## Exercise instructions
Your copy of the material must match it exactly, except that pictures are dropped.
-- BEGIN Task material --
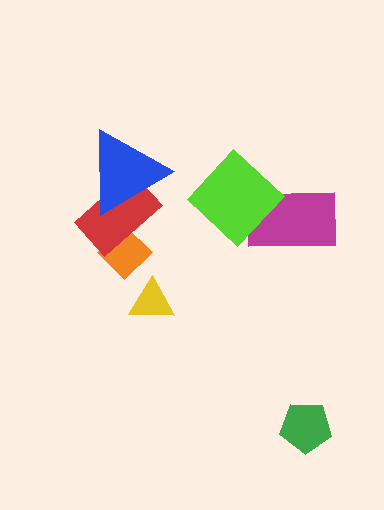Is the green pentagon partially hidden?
No, no other shape covers it.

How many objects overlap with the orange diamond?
1 object overlaps with the orange diamond.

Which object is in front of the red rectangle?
The blue triangle is in front of the red rectangle.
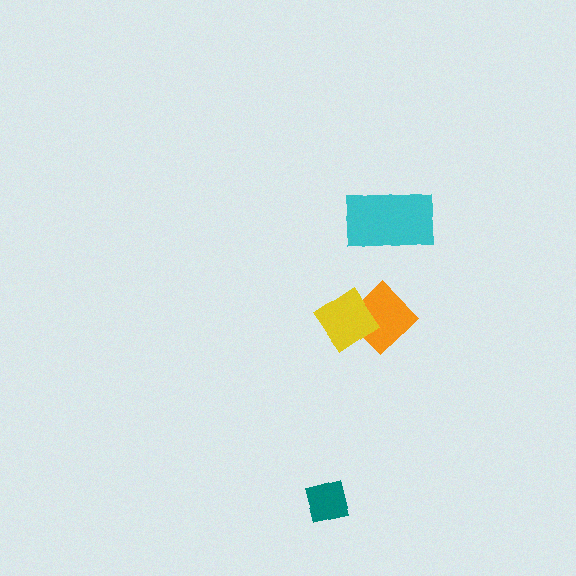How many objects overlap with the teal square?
0 objects overlap with the teal square.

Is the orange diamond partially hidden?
Yes, it is partially covered by another shape.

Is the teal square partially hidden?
No, no other shape covers it.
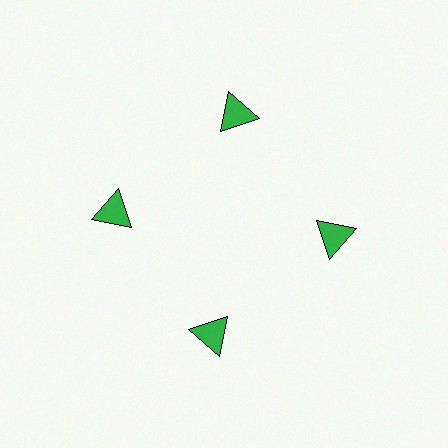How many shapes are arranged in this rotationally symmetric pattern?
There are 4 shapes, arranged in 4 groups of 1.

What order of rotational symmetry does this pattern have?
This pattern has 4-fold rotational symmetry.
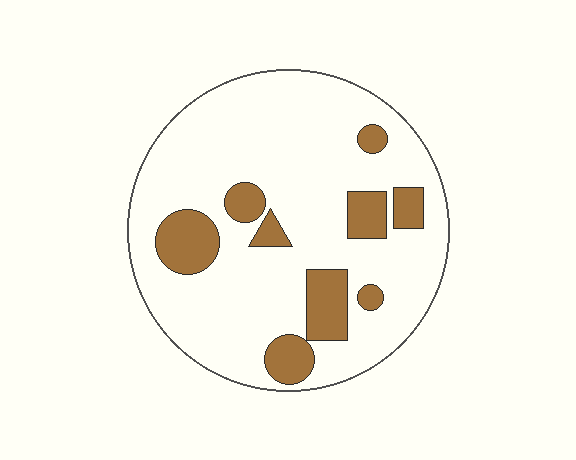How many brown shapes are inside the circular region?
9.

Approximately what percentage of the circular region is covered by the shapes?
Approximately 20%.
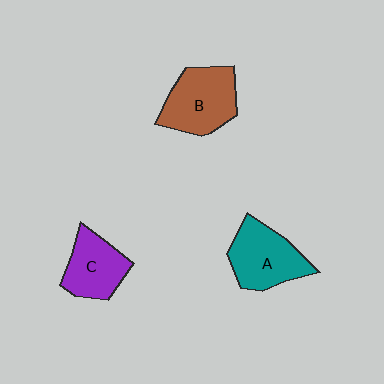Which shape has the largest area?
Shape B (brown).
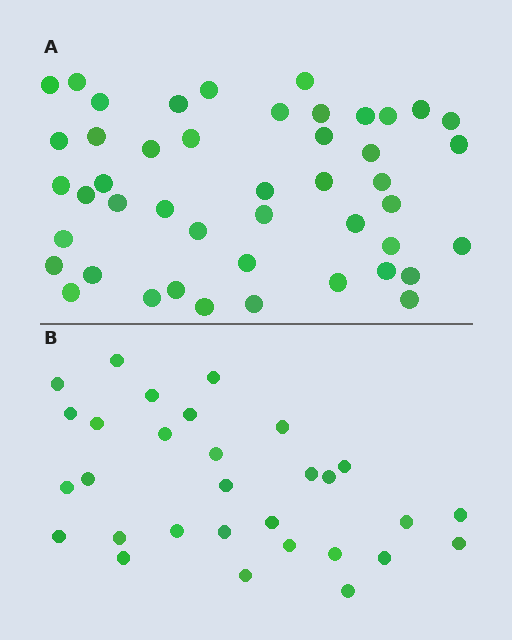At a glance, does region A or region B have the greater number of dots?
Region A (the top region) has more dots.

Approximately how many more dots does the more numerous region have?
Region A has approximately 15 more dots than region B.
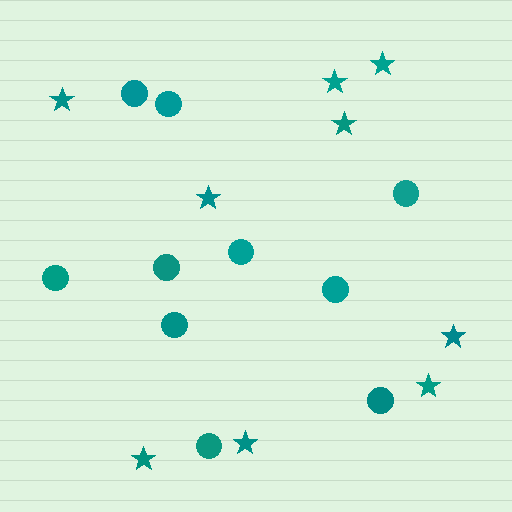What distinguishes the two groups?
There are 2 groups: one group of circles (10) and one group of stars (9).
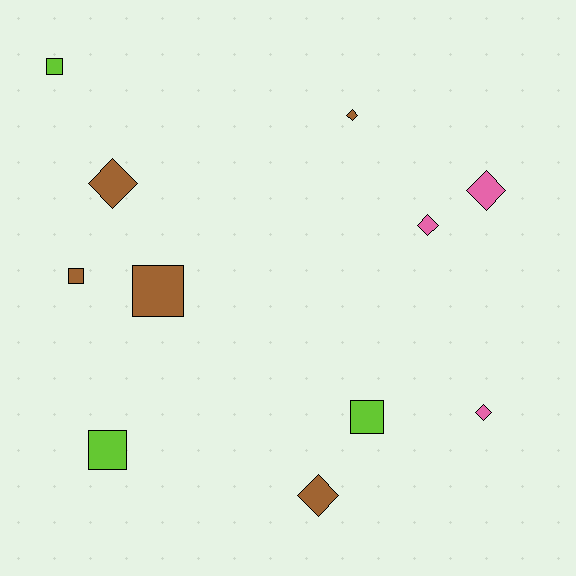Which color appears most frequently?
Brown, with 5 objects.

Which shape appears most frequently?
Diamond, with 6 objects.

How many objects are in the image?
There are 11 objects.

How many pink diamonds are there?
There are 3 pink diamonds.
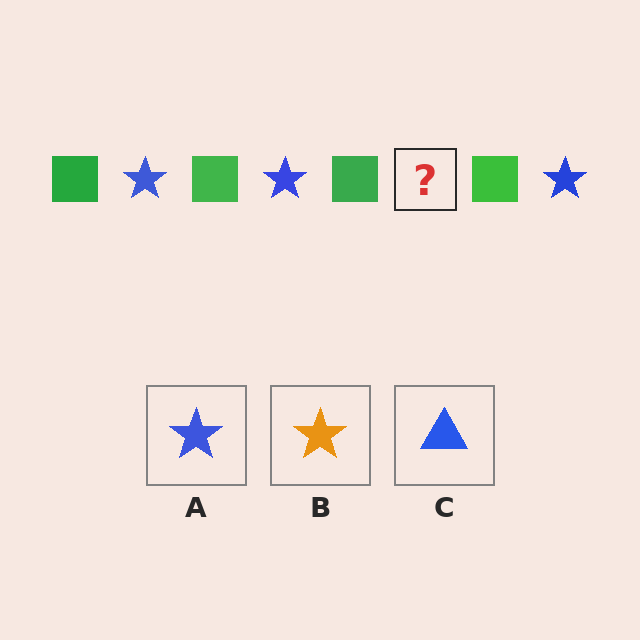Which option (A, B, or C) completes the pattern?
A.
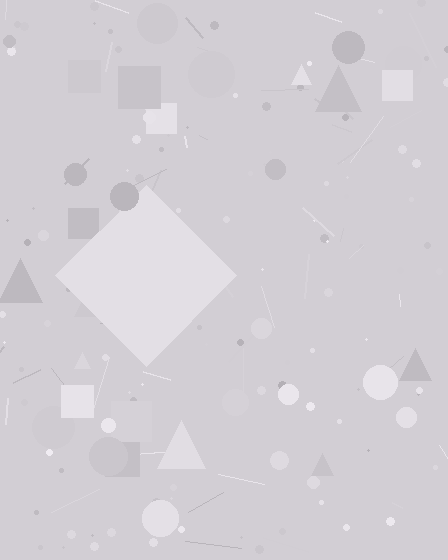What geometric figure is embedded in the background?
A diamond is embedded in the background.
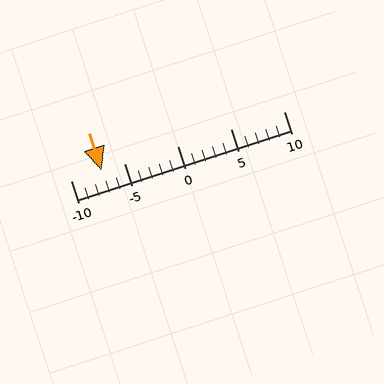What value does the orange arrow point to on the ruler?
The orange arrow points to approximately -7.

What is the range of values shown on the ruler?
The ruler shows values from -10 to 10.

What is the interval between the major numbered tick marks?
The major tick marks are spaced 5 units apart.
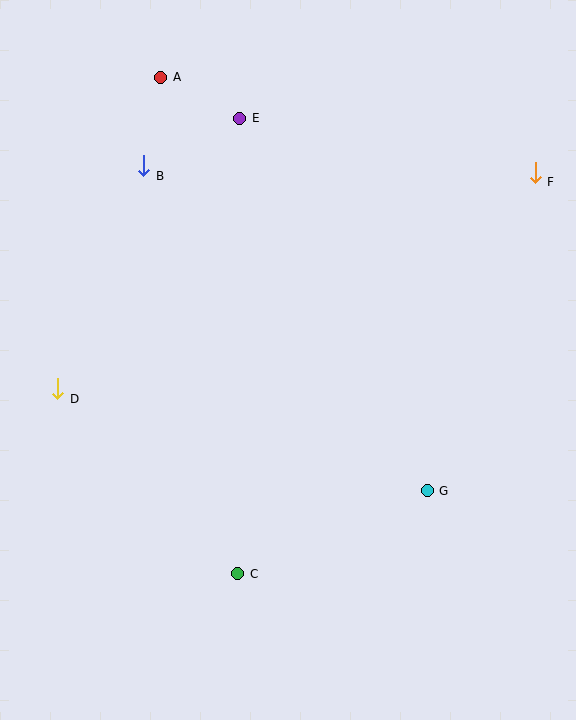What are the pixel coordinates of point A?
Point A is at (161, 77).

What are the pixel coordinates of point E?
Point E is at (240, 118).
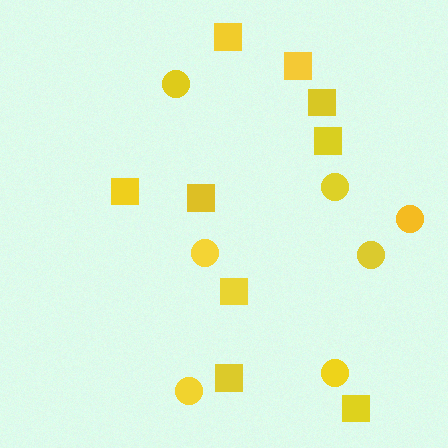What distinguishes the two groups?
There are 2 groups: one group of squares (9) and one group of circles (7).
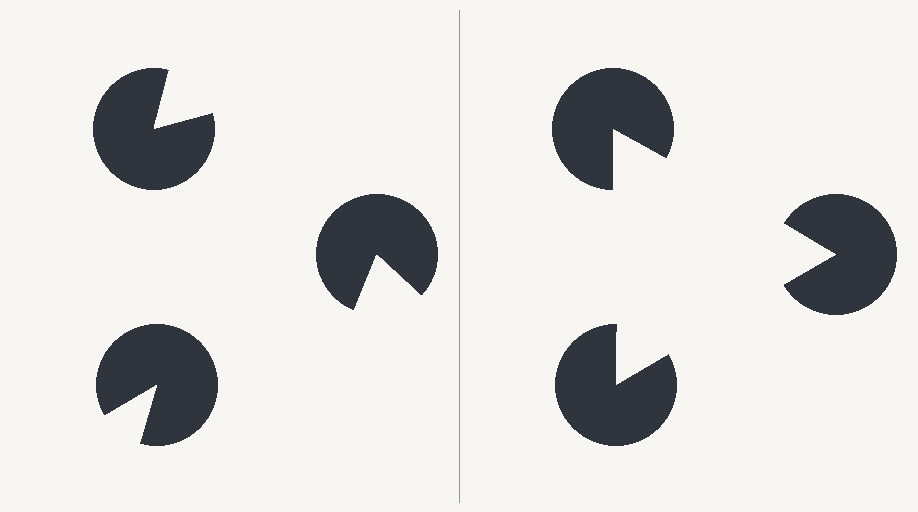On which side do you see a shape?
An illusory triangle appears on the right side. On the left side the wedge cuts are rotated, so no coherent shape forms.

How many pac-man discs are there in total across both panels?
6 — 3 on each side.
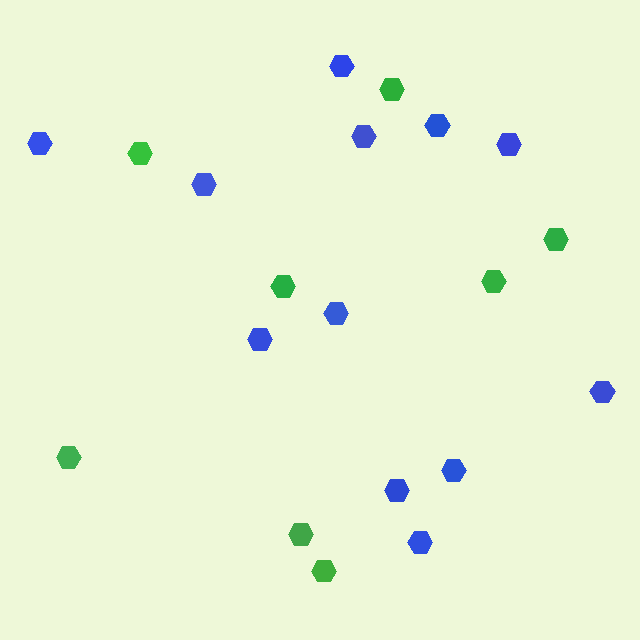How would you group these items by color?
There are 2 groups: one group of blue hexagons (12) and one group of green hexagons (8).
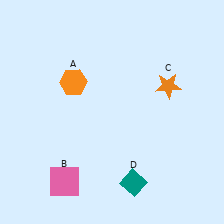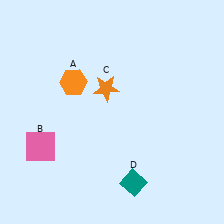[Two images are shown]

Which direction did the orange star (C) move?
The orange star (C) moved left.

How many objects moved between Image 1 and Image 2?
2 objects moved between the two images.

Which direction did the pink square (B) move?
The pink square (B) moved up and to the left.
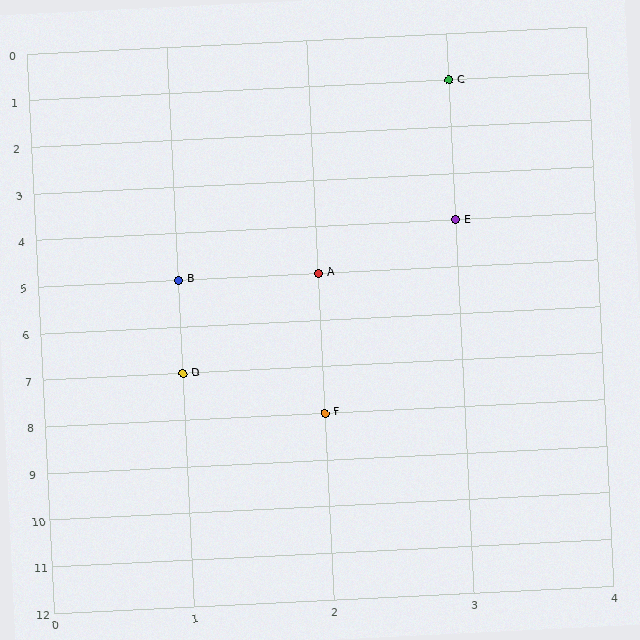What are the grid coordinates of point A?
Point A is at grid coordinates (2, 5).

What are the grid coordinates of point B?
Point B is at grid coordinates (1, 5).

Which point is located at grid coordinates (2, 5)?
Point A is at (2, 5).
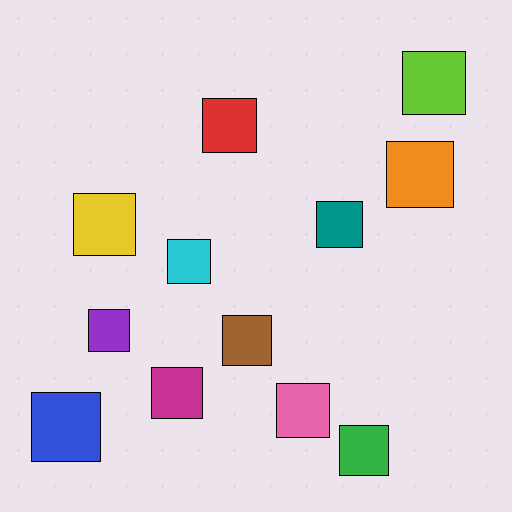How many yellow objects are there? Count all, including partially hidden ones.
There is 1 yellow object.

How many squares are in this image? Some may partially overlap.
-- END Task material --
## Correct response
Is the green pentagon partially hidden?
No, no other shape covers it.

How many objects overlap with the orange diamond?
1 object overlaps with the orange diamond.

Which object is in front of the red rectangle?
The blue triangle is in front of the red rectangle.
How many objects overlap with the teal square?
0 objects overlap with the teal square.

Is the orange diamond partially hidden?
Yes, it is partially covered by another shape.

Is the teal square partially hidden?
No, no other shape covers it.
How many shapes are arranged in this rotationally symmetric pattern?
There are 4 shapes, arranged in 4 groups of 1.

What order of rotational symmetry does this pattern have?
This pattern has 4-fold rotational symmetry.
How many brown shapes are inside the circular region?
9.

Approximately what percentage of the circular region is covered by the shapes?
Approximately 20%.
Which shape has the largest area?
Shape B (brown).
At a glance, does region A or region B have the greater number of dots?
Region A (the top region) has more dots.

Approximately how many more dots does the more numerous region have?
Region A has approximately 15 more dots than region B.
What distinguishes the two groups?
There are 2 groups: one group of circles (10) and one group of stars (9).
Which color appears most frequently?
Brown, with 5 objects.

Which shape appears most frequently?
Diamond, with 6 objects.

How many objects are in the image?
There are 11 objects.

How many pink diamonds are there?
There are 3 pink diamonds.
Which option (A, B, or C) completes the pattern?
A.
What geometric figure is embedded in the background?
A diamond is embedded in the background.
What value does the orange arrow point to on the ruler?
The orange arrow points to approximately -7.

What is the range of values shown on the ruler?
The ruler shows values from -10 to 10.

What is the interval between the major numbered tick marks?
The major tick marks are spaced 5 units apart.
What are the pixel coordinates of point A?
Point A is at (161, 77).

What are the pixel coordinates of point E?
Point E is at (240, 118).
What distinguishes the two groups?
There are 2 groups: one group of squares (9) and one group of circles (7).
On which side do you see a shape?
An illusory triangle appears on the right side. On the left side the wedge cuts are rotated, so no coherent shape forms.

How many pac-man discs are there in total across both panels?
6 — 3 on each side.
How would you group these items by color?
There are 2 groups: one group of blue hexagons (12) and one group of green hexagons (8).
[Two images are shown]

Which direction did the orange star (C) move?
The orange star (C) moved left.

How many objects moved between Image 1 and Image 2?
2 objects moved between the two images.

Which direction did the pink square (B) move?
The pink square (B) moved up and to the left.
What are the grid coordinates of point A?
Point A is at grid coordinates (2, 5).

What are the grid coordinates of point B?
Point B is at grid coordinates (1, 5).

Which point is located at grid coordinates (2, 5)?
Point A is at (2, 5).
How many yellow objects are there? Count all, including partially hidden ones.
There is 1 yellow object.

How many squares are in this image? Some may partially overlap.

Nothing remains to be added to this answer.